▶ Request
Give the listing again exactly, omitting its images.

▶ Supplied records
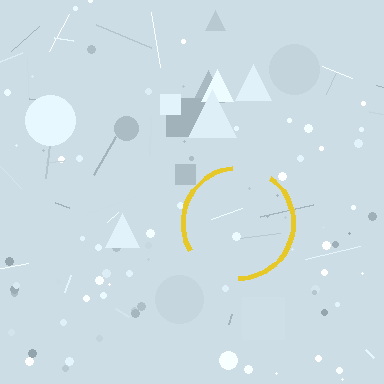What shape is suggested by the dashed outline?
The dashed outline suggests a circle.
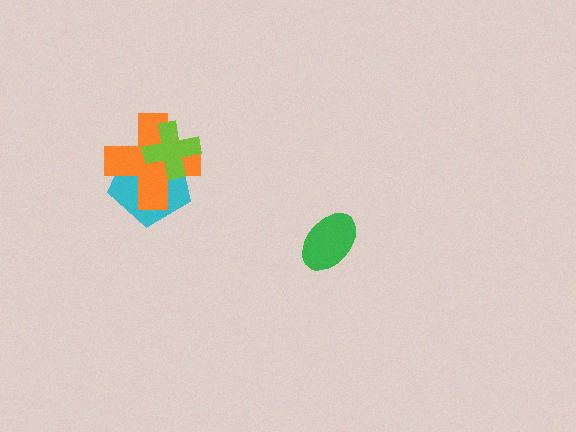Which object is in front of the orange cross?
The lime cross is in front of the orange cross.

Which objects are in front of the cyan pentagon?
2 objects cover part of the cyan pentagon: the orange cross and the lime cross.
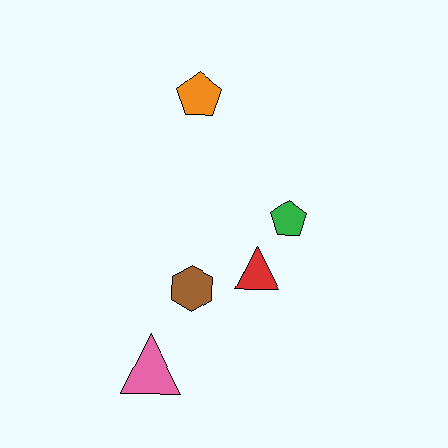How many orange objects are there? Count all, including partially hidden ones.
There is 1 orange object.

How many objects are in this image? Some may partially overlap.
There are 5 objects.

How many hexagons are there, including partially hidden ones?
There is 1 hexagon.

▶ Response
What shape is suggested by the dashed outline?
The dashed outline suggests a circle.
Which object is in front of the orange cross?
The lime cross is in front of the orange cross.

Which objects are in front of the cyan pentagon?
2 objects cover part of the cyan pentagon: the orange cross and the lime cross.
How many orange objects are there? Count all, including partially hidden ones.
There is 1 orange object.

How many objects are in this image? Some may partially overlap.
There are 5 objects.

How many hexagons are there, including partially hidden ones?
There is 1 hexagon.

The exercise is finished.